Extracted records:
════════════════════

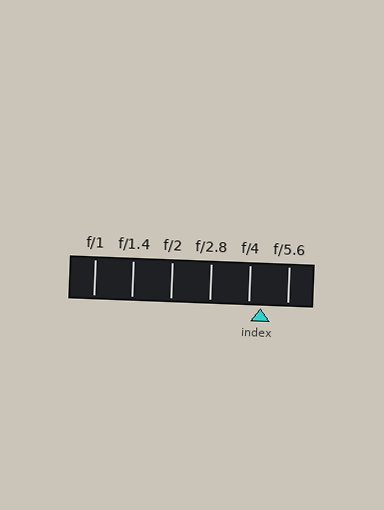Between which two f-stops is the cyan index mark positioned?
The index mark is between f/4 and f/5.6.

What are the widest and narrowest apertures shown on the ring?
The widest aperture shown is f/1 and the narrowest is f/5.6.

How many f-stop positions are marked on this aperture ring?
There are 6 f-stop positions marked.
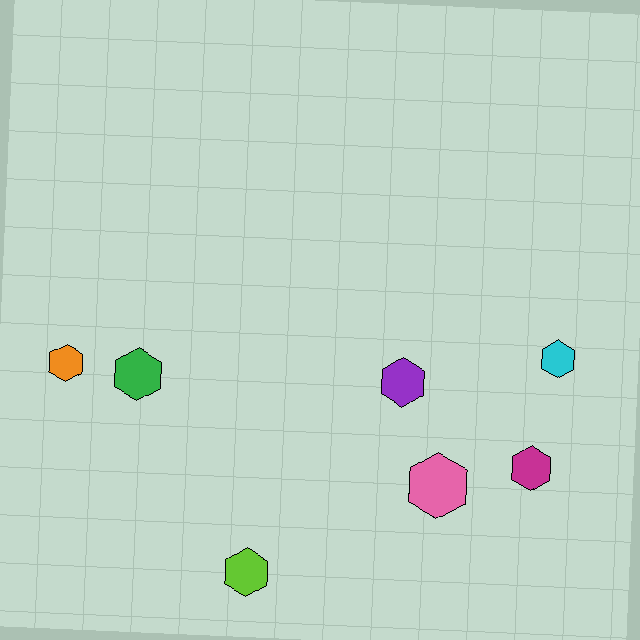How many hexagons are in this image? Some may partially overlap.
There are 7 hexagons.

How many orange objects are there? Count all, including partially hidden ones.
There is 1 orange object.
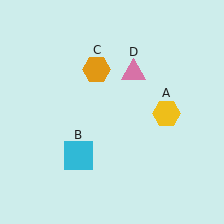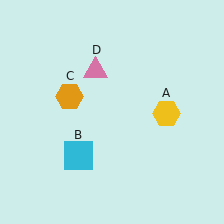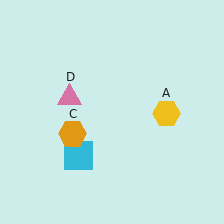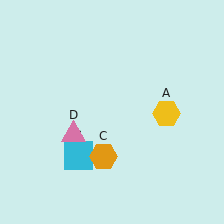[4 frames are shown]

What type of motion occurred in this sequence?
The orange hexagon (object C), pink triangle (object D) rotated counterclockwise around the center of the scene.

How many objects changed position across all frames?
2 objects changed position: orange hexagon (object C), pink triangle (object D).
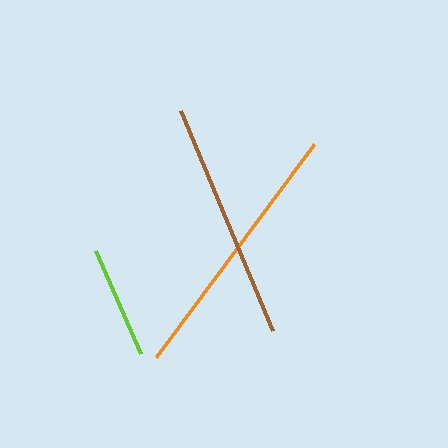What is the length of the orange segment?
The orange segment is approximately 265 pixels long.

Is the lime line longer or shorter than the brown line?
The brown line is longer than the lime line.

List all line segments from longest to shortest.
From longest to shortest: orange, brown, lime.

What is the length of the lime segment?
The lime segment is approximately 113 pixels long.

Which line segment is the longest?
The orange line is the longest at approximately 265 pixels.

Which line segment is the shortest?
The lime line is the shortest at approximately 113 pixels.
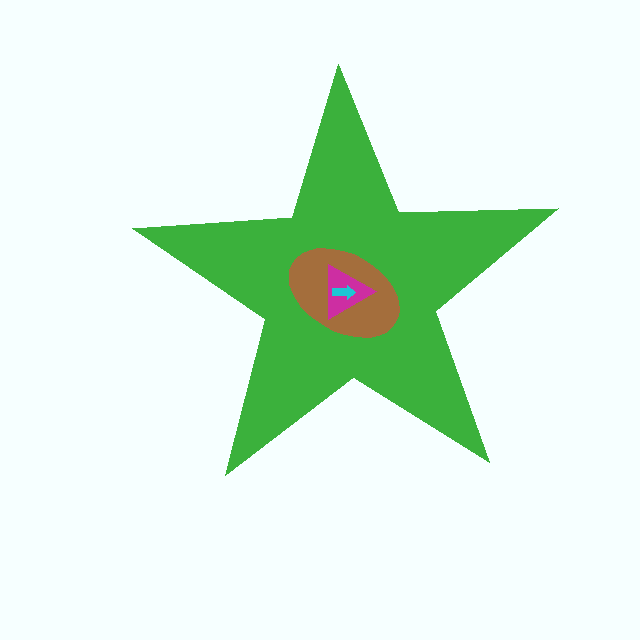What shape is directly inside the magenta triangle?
The cyan arrow.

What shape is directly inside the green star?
The brown ellipse.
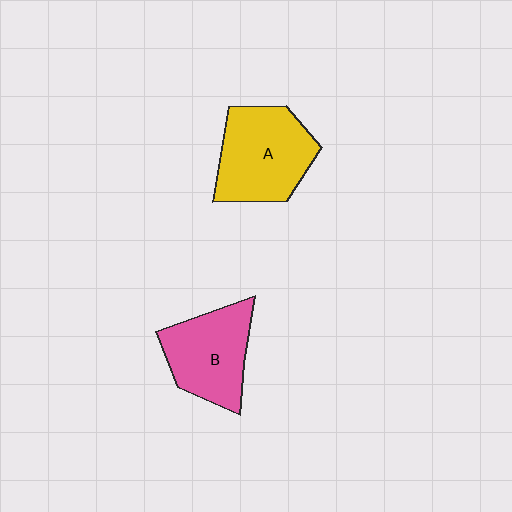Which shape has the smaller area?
Shape B (pink).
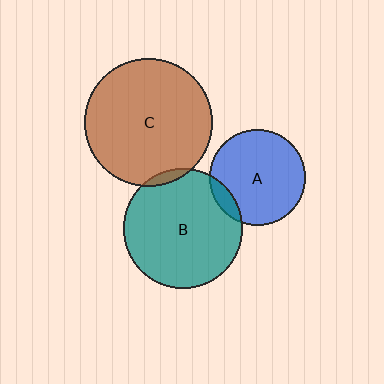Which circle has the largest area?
Circle C (brown).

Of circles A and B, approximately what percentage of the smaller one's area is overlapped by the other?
Approximately 10%.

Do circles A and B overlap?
Yes.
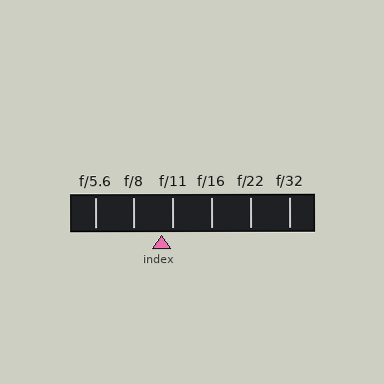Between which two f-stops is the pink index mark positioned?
The index mark is between f/8 and f/11.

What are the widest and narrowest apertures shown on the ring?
The widest aperture shown is f/5.6 and the narrowest is f/32.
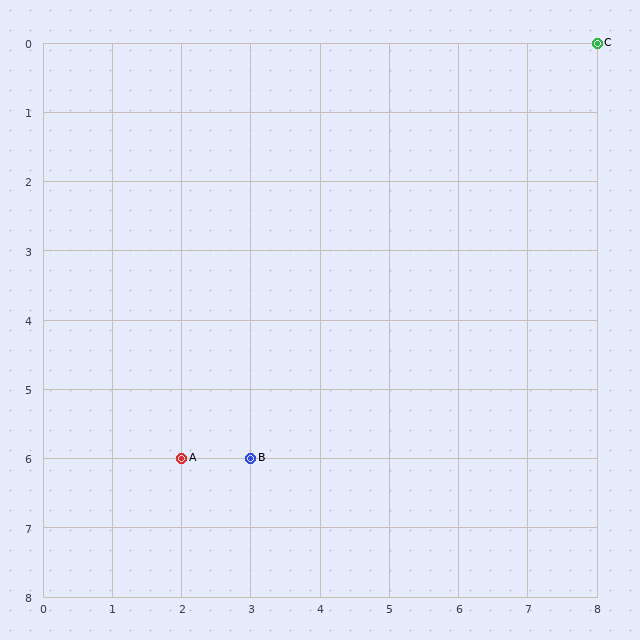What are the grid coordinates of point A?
Point A is at grid coordinates (2, 6).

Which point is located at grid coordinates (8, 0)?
Point C is at (8, 0).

════════════════════

Please copy the lines above, starting at the one that holds "How many hexagons" and stopping after the last line, exactly as they appear and minus the pictures.

How many hexagons are in this image? Some may partially overlap.
There are 7 hexagons.

How many orange objects are there? Count all, including partially hidden ones.
There is 1 orange object.
[4 frames are shown]

What type of motion occurred in this sequence?
The orange hexagon (object C), pink triangle (object D) rotated counterclockwise around the center of the scene.

How many objects changed position across all frames?
2 objects changed position: orange hexagon (object C), pink triangle (object D).
What is the length of the orange segment?
The orange segment is approximately 265 pixels long.

Is the lime line longer or shorter than the brown line?
The brown line is longer than the lime line.

List all line segments from longest to shortest.
From longest to shortest: orange, brown, lime.

What is the length of the lime segment?
The lime segment is approximately 113 pixels long.

Which line segment is the longest?
The orange line is the longest at approximately 265 pixels.

Which line segment is the shortest?
The lime line is the shortest at approximately 113 pixels.
What shape is directly inside the magenta triangle?
The cyan arrow.

What shape is directly inside the green star?
The brown ellipse.
Which shape has the smaller area?
Shape B (pink).
Which circle has the largest area?
Circle C (brown).

Of circles A and B, approximately what percentage of the smaller one's area is overlapped by the other?
Approximately 10%.

Do circles A and B overlap?
Yes.
Between which two f-stops is the pink index mark positioned?
The index mark is between f/8 and f/11.

What are the widest and narrowest apertures shown on the ring?
The widest aperture shown is f/5.6 and the narrowest is f/32.
What are the grid coordinates of point A?
Point A is at grid coordinates (2, 6).

Which point is located at grid coordinates (8, 0)?
Point C is at (8, 0).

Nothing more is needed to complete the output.